Each entry here needs to be set down again exactly, please; pictures are left out.

-------- Dataset content --------

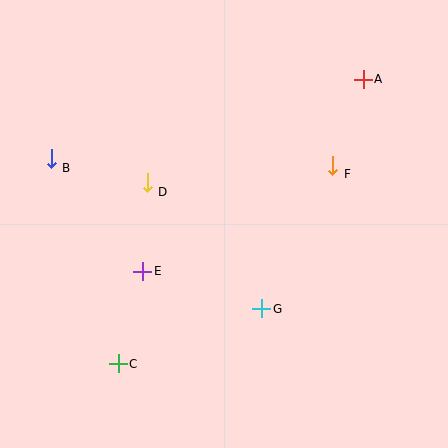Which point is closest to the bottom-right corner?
Point G is closest to the bottom-right corner.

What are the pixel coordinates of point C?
Point C is at (118, 364).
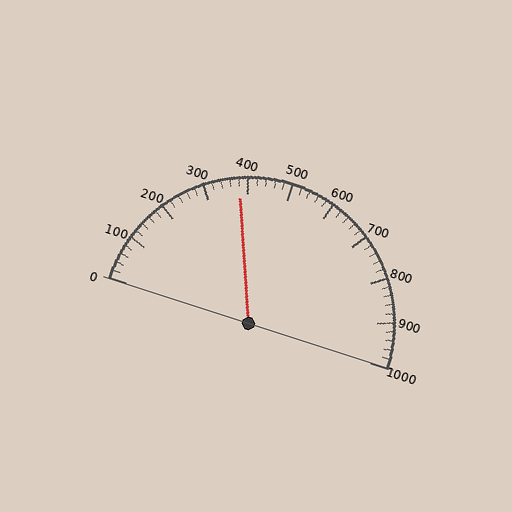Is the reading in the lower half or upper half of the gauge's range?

--------

- _Solution below_:
Which point is closest to the bottom-right corner?
Point G is closest to the bottom-right corner.

What are the pixel coordinates of point C?
Point C is at (118, 364).
Is the reading in the lower half or upper half of the gauge's range?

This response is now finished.